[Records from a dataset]
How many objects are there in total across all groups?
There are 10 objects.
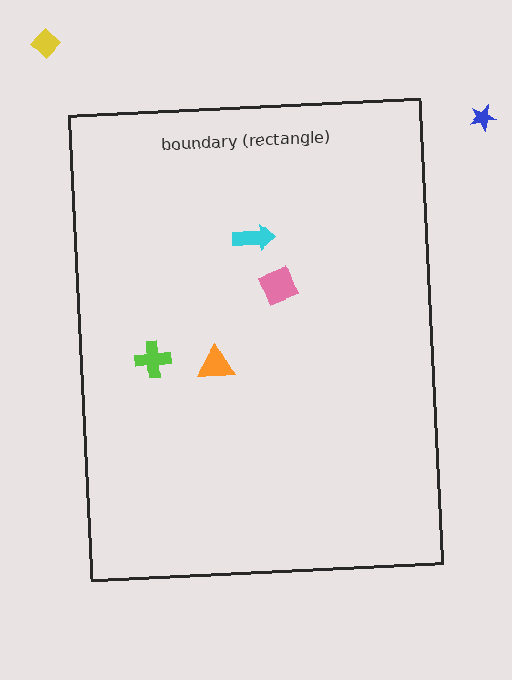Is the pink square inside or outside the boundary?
Inside.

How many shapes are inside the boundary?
4 inside, 2 outside.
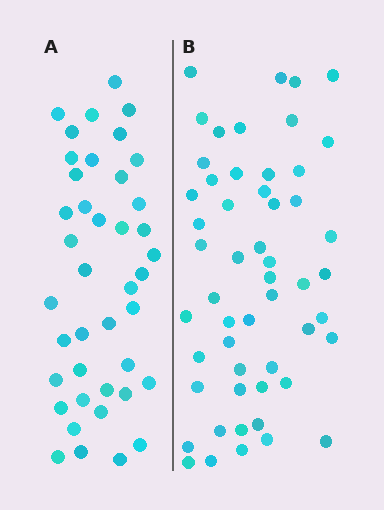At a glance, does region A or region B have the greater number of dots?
Region B (the right region) has more dots.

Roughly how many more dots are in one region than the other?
Region B has roughly 12 or so more dots than region A.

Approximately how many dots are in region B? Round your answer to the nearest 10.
About 50 dots. (The exact count is 53, which rounds to 50.)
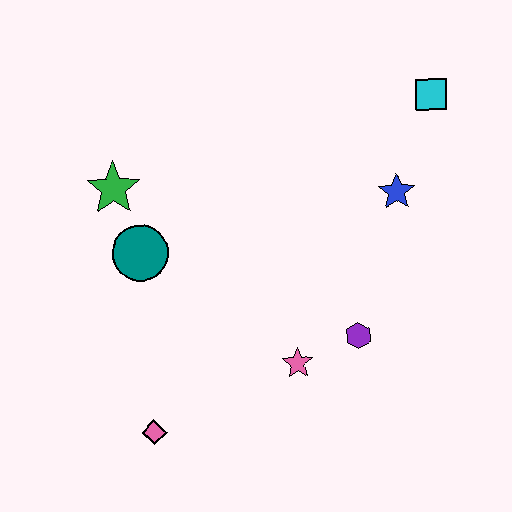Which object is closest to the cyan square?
The blue star is closest to the cyan square.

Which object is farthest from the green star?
The cyan square is farthest from the green star.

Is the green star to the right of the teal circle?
No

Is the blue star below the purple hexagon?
No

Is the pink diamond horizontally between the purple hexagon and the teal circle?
Yes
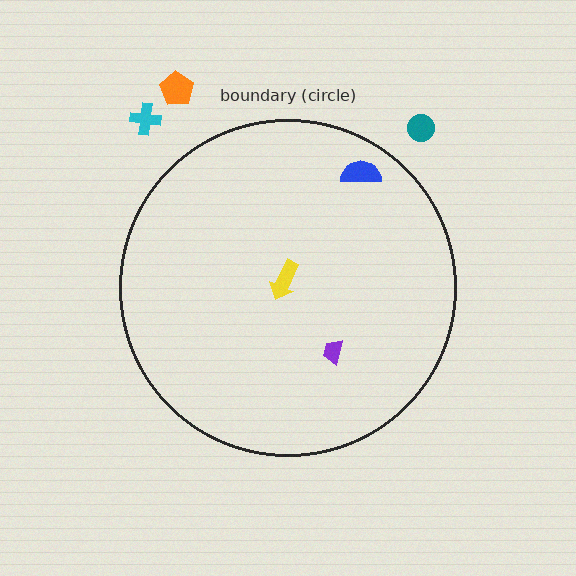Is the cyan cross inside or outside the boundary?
Outside.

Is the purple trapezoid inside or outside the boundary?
Inside.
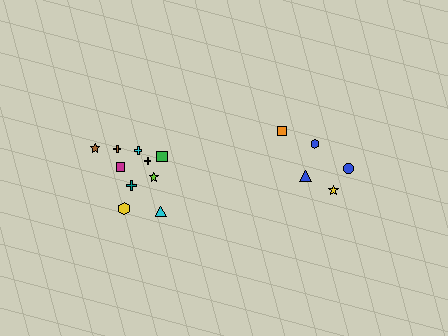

▶ _AIM_
From the line containing "Is the cyan" down to the last line of the entries above, copy each line exactly and nothing more. Leave pictures out.

▶ _ANSWER TO THE EXERCISE_
Is the cyan cross inside or outside the boundary?
Outside.

Is the purple trapezoid inside or outside the boundary?
Inside.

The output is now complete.